| Task to carry out |
Copy the entries below exactly. Images do not belong in the copy.

§ §

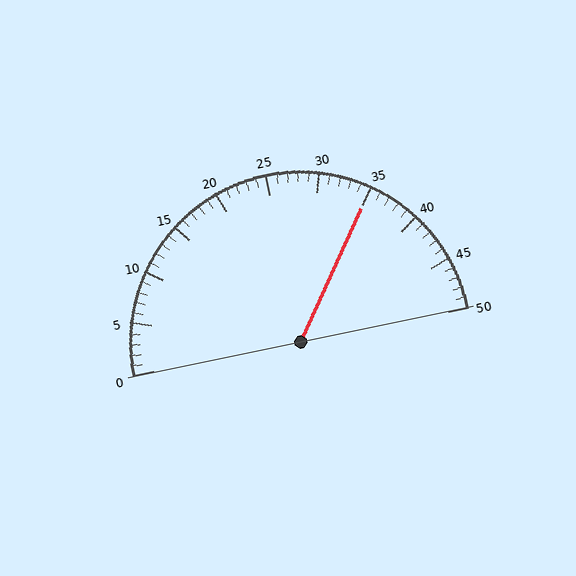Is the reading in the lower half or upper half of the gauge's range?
The reading is in the upper half of the range (0 to 50).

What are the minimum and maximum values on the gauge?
The gauge ranges from 0 to 50.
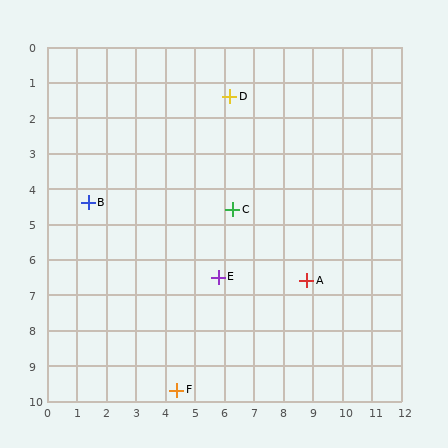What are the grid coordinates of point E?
Point E is at approximately (5.8, 6.5).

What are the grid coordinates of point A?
Point A is at approximately (8.8, 6.6).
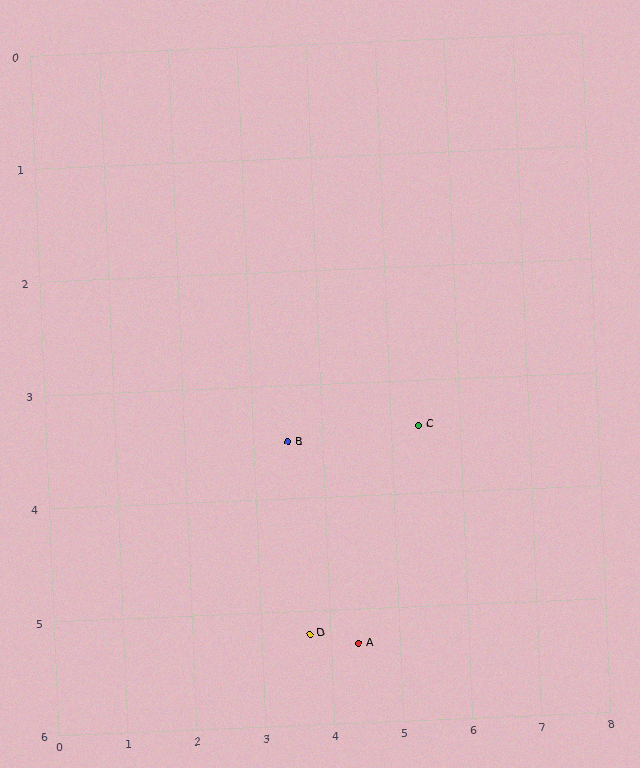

§ §

| Completed exercise |
Is the reading in the lower half or upper half of the gauge's range?
The reading is in the upper half of the range (0 to 50).

What are the minimum and maximum values on the gauge?
The gauge ranges from 0 to 50.
What are the grid coordinates of point E?
Point E is at approximately (5.8, 6.5).

What are the grid coordinates of point A?
Point A is at approximately (8.8, 6.6).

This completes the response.